Give back exactly the lines starting at the one with "How does the area" and ending at the last line of the data below. Pictures are not part of the copy.

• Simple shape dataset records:
-=-=-=-=-

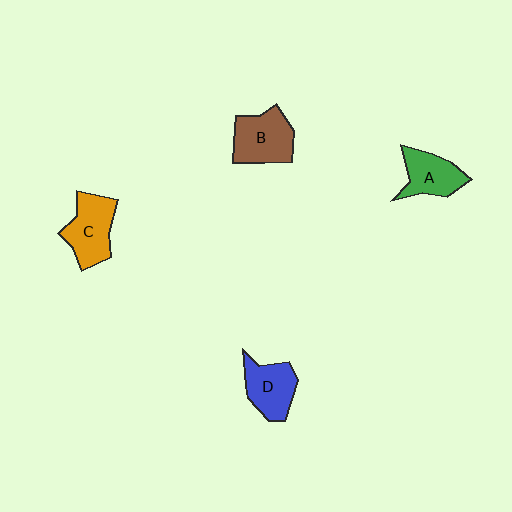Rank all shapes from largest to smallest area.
From largest to smallest: B (brown), C (orange), D (blue), A (green).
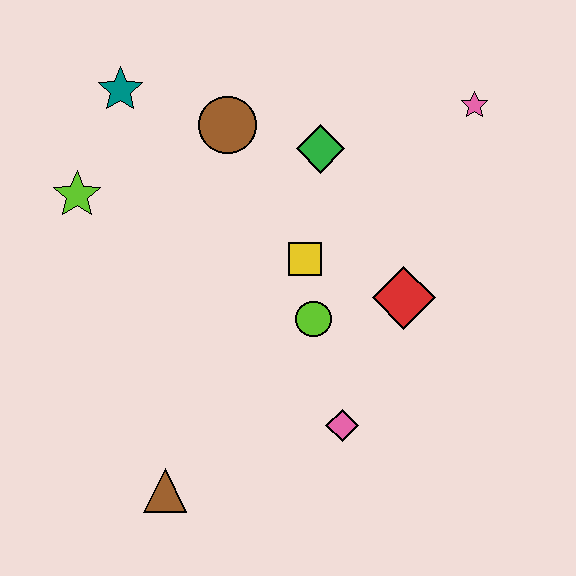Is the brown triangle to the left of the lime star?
No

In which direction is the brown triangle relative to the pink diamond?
The brown triangle is to the left of the pink diamond.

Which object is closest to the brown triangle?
The pink diamond is closest to the brown triangle.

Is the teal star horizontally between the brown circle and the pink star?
No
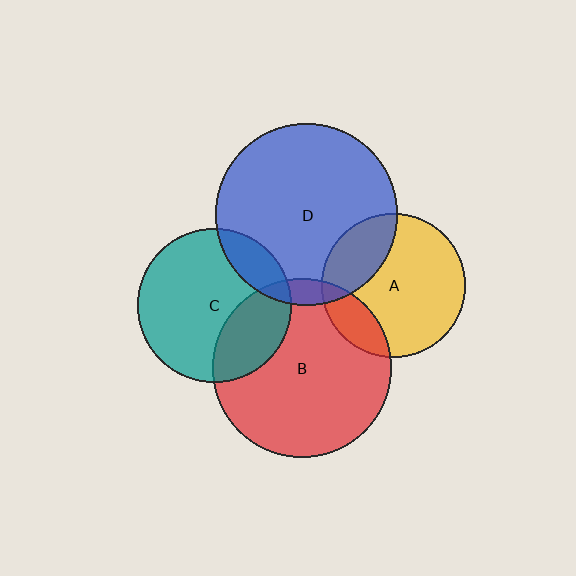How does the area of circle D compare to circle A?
Approximately 1.6 times.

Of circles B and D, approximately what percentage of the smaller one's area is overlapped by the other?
Approximately 5%.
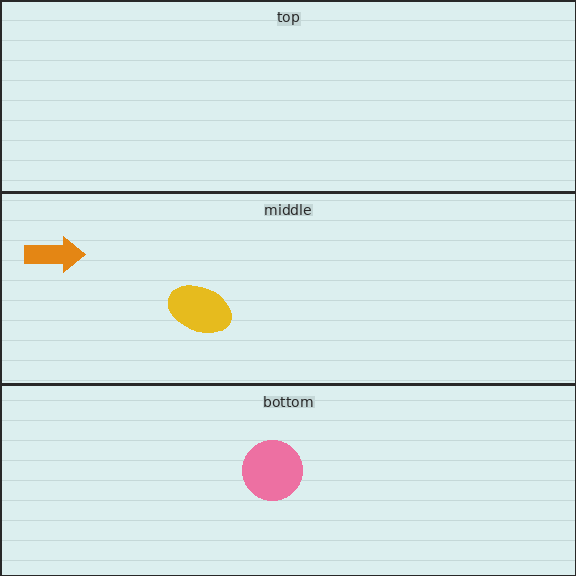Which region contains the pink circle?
The bottom region.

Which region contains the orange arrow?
The middle region.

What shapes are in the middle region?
The orange arrow, the yellow ellipse.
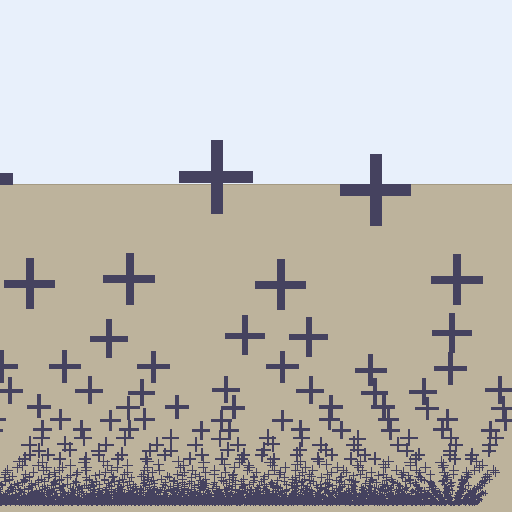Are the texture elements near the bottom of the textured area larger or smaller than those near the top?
Smaller. The gradient is inverted — elements near the bottom are smaller and denser.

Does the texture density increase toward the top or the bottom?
Density increases toward the bottom.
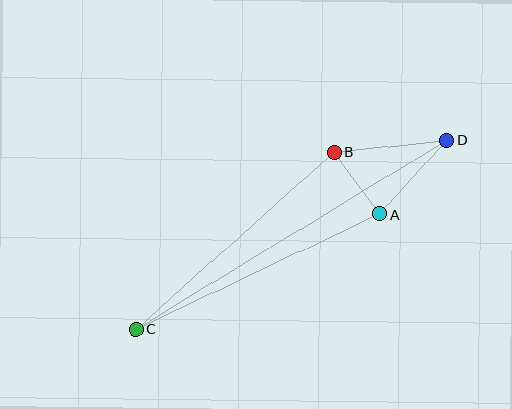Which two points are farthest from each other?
Points C and D are farthest from each other.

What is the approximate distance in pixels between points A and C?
The distance between A and C is approximately 270 pixels.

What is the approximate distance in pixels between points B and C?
The distance between B and C is approximately 266 pixels.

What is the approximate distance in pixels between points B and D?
The distance between B and D is approximately 113 pixels.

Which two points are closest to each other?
Points A and B are closest to each other.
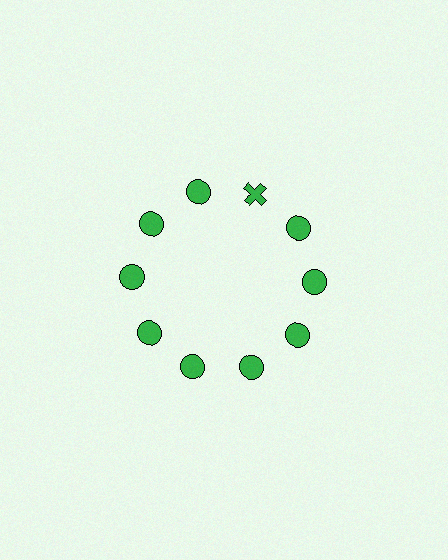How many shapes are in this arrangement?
There are 10 shapes arranged in a ring pattern.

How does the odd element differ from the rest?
It has a different shape: cross instead of circle.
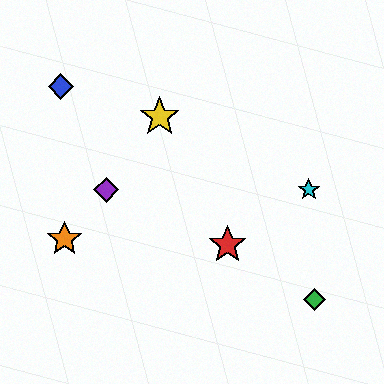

-=-=-=-=-

• Output of the exercise:
How does the area of circle D compare to circle A?
Approximately 1.6 times.

Of circles B and D, approximately what percentage of the smaller one's area is overlapped by the other?
Approximately 5%.
Which region contains the pink circle?
The bottom region.

Which region contains the orange arrow?
The middle region.

What shapes are in the middle region?
The orange arrow, the yellow ellipse.
Are the texture elements near the bottom of the textured area larger or smaller than those near the top?
Smaller. The gradient is inverted — elements near the bottom are smaller and denser.

Does the texture density increase toward the top or the bottom?
Density increases toward the bottom.
Which two points are farthest from each other?
Points C and D are farthest from each other.

What is the approximate distance in pixels between points A and C?
The distance between A and C is approximately 270 pixels.

What is the approximate distance in pixels between points B and C?
The distance between B and C is approximately 266 pixels.

What is the approximate distance in pixels between points B and D?
The distance between B and D is approximately 113 pixels.

Which two points are closest to each other?
Points A and B are closest to each other.
How many shapes are in this arrangement?
There are 10 shapes arranged in a ring pattern.

How does the odd element differ from the rest?
It has a different shape: cross instead of circle.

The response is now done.